[The problem]:
Retype the listing exactly, so that the copy matches it line for line.
(Beginning of Data shown)
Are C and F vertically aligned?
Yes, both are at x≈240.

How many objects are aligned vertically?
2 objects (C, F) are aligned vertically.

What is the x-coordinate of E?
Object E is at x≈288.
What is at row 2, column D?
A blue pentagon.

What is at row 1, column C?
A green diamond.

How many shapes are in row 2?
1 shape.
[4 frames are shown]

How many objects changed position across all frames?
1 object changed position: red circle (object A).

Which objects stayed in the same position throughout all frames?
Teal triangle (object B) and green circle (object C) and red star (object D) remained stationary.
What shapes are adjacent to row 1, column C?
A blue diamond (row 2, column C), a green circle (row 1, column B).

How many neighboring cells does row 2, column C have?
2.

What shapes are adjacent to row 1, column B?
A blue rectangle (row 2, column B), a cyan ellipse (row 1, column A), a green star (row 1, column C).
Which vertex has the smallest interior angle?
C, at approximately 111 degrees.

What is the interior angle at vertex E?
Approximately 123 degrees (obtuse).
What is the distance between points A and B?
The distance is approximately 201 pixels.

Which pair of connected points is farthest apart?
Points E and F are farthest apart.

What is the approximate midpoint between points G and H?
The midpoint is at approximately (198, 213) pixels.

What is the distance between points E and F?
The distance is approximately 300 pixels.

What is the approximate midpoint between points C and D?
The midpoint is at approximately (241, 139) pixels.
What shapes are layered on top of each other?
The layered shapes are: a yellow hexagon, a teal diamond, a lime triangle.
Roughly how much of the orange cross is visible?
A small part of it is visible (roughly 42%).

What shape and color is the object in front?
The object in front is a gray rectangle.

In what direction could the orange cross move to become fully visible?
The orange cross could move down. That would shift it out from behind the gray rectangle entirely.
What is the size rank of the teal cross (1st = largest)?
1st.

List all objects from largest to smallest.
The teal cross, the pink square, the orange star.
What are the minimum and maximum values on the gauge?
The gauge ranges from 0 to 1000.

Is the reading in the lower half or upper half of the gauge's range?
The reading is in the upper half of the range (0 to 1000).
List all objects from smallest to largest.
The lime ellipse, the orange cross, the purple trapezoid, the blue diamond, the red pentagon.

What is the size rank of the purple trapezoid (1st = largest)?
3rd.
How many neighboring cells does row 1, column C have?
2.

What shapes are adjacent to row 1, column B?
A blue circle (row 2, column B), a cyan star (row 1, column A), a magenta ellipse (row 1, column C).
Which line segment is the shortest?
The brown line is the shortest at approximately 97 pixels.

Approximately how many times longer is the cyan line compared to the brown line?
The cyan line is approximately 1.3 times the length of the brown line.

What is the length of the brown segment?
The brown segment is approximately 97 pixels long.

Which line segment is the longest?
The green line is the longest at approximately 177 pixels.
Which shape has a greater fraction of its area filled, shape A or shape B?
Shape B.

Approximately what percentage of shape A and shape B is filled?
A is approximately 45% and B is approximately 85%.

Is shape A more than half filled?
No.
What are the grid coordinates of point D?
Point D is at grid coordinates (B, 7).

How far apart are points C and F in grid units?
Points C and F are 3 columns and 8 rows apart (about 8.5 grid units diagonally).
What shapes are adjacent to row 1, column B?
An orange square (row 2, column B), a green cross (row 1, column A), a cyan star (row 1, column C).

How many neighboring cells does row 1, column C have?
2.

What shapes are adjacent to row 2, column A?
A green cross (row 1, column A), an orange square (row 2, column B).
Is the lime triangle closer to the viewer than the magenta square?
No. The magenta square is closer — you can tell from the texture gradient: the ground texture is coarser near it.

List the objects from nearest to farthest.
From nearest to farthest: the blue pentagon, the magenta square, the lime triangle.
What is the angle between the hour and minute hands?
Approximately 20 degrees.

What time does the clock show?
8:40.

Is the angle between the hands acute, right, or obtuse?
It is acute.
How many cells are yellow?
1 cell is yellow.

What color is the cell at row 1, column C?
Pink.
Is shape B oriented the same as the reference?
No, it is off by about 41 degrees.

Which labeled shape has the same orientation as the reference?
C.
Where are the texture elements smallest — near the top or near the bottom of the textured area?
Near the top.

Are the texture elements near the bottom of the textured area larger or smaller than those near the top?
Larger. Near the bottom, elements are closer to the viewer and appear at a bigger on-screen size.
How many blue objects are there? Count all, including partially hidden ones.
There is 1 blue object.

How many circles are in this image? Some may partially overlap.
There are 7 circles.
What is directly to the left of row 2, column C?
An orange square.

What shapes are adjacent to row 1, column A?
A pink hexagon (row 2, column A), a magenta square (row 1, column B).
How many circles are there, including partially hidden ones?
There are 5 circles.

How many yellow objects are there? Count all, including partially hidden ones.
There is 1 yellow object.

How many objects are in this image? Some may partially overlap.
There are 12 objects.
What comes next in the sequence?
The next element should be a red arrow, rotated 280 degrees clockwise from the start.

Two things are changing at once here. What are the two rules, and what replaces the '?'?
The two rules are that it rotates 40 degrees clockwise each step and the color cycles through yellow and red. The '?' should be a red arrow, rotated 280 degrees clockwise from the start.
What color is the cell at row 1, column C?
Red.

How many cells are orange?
(End of Data shown)
[Final answer]:
Are C and F vertically aligned?
Yes, both are at x≈240.

How many objects are aligned vertically?
2 objects (C, F) are aligned vertically.

What is the x-coordinate of E?
Object E is at x≈288.
What is at row 2, column D?
A blue pentagon.

What is at row 1, column C?
A green diamond.

How many shapes are in row 2?
1 shape.
[4 frames are shown]

How many objects changed position across all frames?
1 object changed position: red circle (object A).

Which objects stayed in the same position throughout all frames?
Teal triangle (object B) and green circle (object C) and red star (object D) remained stationary.
What shapes are adjacent to row 1, column C?
A blue diamond (row 2, column C), a green circle (row 1, column B).

How many neighboring cells does row 2, column C have?
2.

What shapes are adjacent to row 1, column B?
A blue rectangle (row 2, column B), a cyan ellipse (row 1, column A), a green star (row 1, column C).
Which vertex has the smallest interior angle?
C, at approximately 111 degrees.

What is the interior angle at vertex E?
Approximately 123 degrees (obtuse).
What is the distance between points A and B?
The distance is approximately 201 pixels.

Which pair of connected points is farthest apart?
Points E and F are farthest apart.

What is the approximate midpoint between points G and H?
The midpoint is at approximately (198, 213) pixels.

What is the distance between points E and F?
The distance is approximately 300 pixels.

What is the approximate midpoint between points C and D?
The midpoint is at approximately (241, 139) pixels.
What shapes are layered on top of each other?
The layered shapes are: a yellow hexagon, a teal diamond, a lime triangle.
Roughly how much of the orange cross is visible?
A small part of it is visible (roughly 42%).

What shape and color is the object in front?
The object in front is a gray rectangle.

In what direction could the orange cross move to become fully visible?
The orange cross could move down. That would shift it out from behind the gray rectangle entirely.
What is the size rank of the teal cross (1st = largest)?
1st.

List all objects from largest to smallest.
The teal cross, the pink square, the orange star.
What are the minimum and maximum values on the gauge?
The gauge ranges from 0 to 1000.

Is the reading in the lower half or upper half of the gauge's range?
The reading is in the upper half of the range (0 to 1000).
List all objects from smallest to largest.
The lime ellipse, the orange cross, the purple trapezoid, the blue diamond, the red pentagon.

What is the size rank of the purple trapezoid (1st = largest)?
3rd.
How many neighboring cells does row 1, column C have?
2.

What shapes are adjacent to row 1, column B?
A blue circle (row 2, column B), a cyan star (row 1, column A), a magenta ellipse (row 1, column C).
Which line segment is the shortest?
The brown line is the shortest at approximately 97 pixels.

Approximately how many times longer is the cyan line compared to the brown line?
The cyan line is approximately 1.3 times the length of the brown line.

What is the length of the brown segment?
The brown segment is approximately 97 pixels long.

Which line segment is the longest?
The green line is the longest at approximately 177 pixels.
Which shape has a greater fraction of its area filled, shape A or shape B?
Shape B.

Approximately what percentage of shape A and shape B is filled?
A is approximately 45% and B is approximately 85%.

Is shape A more than half filled?
No.
What are the grid coordinates of point D?
Point D is at grid coordinates (B, 7).

How far apart are points C and F in grid units?
Points C and F are 3 columns and 8 rows apart (about 8.5 grid units diagonally).
What shapes are adjacent to row 1, column B?
An orange square (row 2, column B), a green cross (row 1, column A), a cyan star (row 1, column C).

How many neighboring cells does row 1, column C have?
2.

What shapes are adjacent to row 2, column A?
A green cross (row 1, column A), an orange square (row 2, column B).
Is the lime triangle closer to the viewer than the magenta square?
No. The magenta square is closer — you can tell from the texture gradient: the ground texture is coarser near it.

List the objects from nearest to farthest.
From nearest to farthest: the blue pentagon, the magenta square, the lime triangle.
What is the angle between the hour and minute hands?
Approximately 20 degrees.

What time does the clock show?
8:40.

Is the angle between the hands acute, right, or obtuse?
It is acute.
How many cells are yellow?
1 cell is yellow.

What color is the cell at row 1, column C?
Pink.
Is shape B oriented the same as the reference?
No, it is off by about 41 degrees.

Which labeled shape has the same orientation as the reference?
C.
Where are the texture elements smallest — near the top or near the bottom of the textured area?
Near the top.

Are the texture elements near the bottom of the textured area larger or smaller than those near the top?
Larger. Near the bottom, elements are closer to the viewer and appear at a bigger on-screen size.
How many blue objects are there? Count all, including partially hidden ones.
There is 1 blue object.

How many circles are in this image? Some may partially overlap.
There are 7 circles.
What is directly to the left of row 2, column C?
An orange square.

What shapes are adjacent to row 1, column A?
A pink hexagon (row 2, column A), a magenta square (row 1, column B).
How many circles are there, including partially hidden ones?
There are 5 circles.

How many yellow objects are there? Count all, including partially hidden ones.
There is 1 yellow object.

How many objects are in this image? Some may partially overlap.
There are 12 objects.
What comes next in the sequence?
The next element should be a red arrow, rotated 280 degrees clockwise from the start.

Two things are changing at once here. What are the two rules, and what replaces the '?'?
The two rules are that it rotates 40 degrees clockwise each step and the color cycles through yellow and red. The '?' should be a red arrow, rotated 280 degrees clockwise from the start.
What color is the cell at row 1, column C?
Red.

How many cells are orange?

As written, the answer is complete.